* REQUIRED TASK: Copy every line from the one that holds "Is the blue" to the end of the records below, exactly and with nothing else, but without any pictures.

* RECORD EXCERPTS:
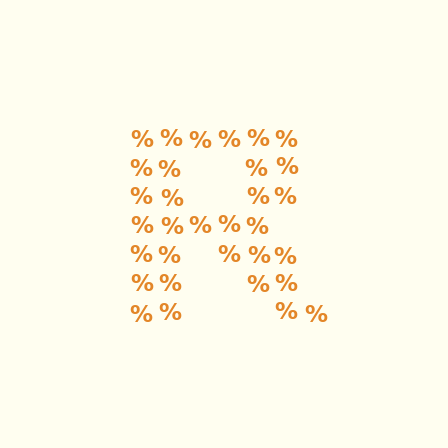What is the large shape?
The large shape is the letter R.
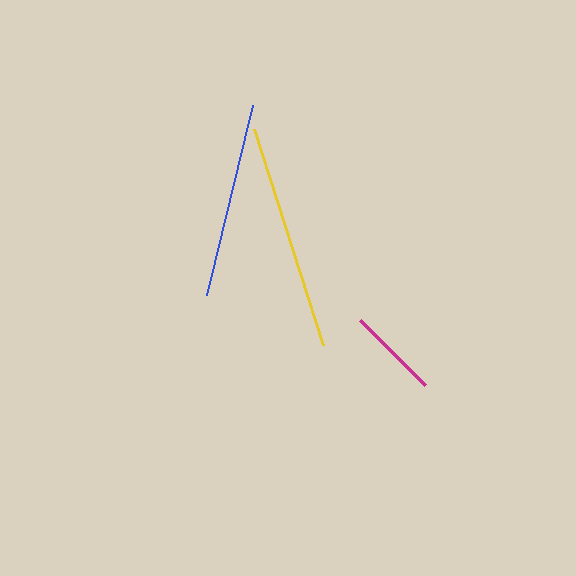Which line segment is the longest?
The yellow line is the longest at approximately 227 pixels.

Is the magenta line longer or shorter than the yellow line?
The yellow line is longer than the magenta line.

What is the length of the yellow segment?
The yellow segment is approximately 227 pixels long.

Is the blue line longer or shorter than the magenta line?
The blue line is longer than the magenta line.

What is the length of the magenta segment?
The magenta segment is approximately 93 pixels long.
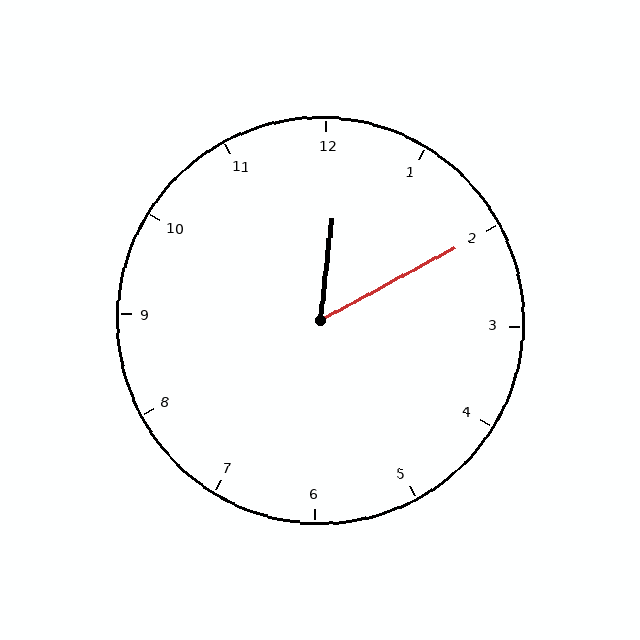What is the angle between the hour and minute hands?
Approximately 55 degrees.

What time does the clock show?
12:10.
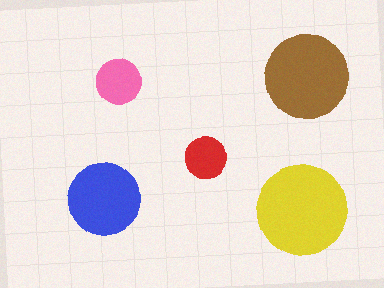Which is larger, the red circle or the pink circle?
The pink one.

* TASK SOLUTION:
Is the blue line longer or shorter than the magenta line?
The blue line is longer than the magenta line.

What is the length of the magenta segment?
The magenta segment is approximately 93 pixels long.
What is the angle between the hour and minute hands?
Approximately 55 degrees.

What time does the clock show?
12:10.
Which is larger, the red circle or the pink circle?
The pink one.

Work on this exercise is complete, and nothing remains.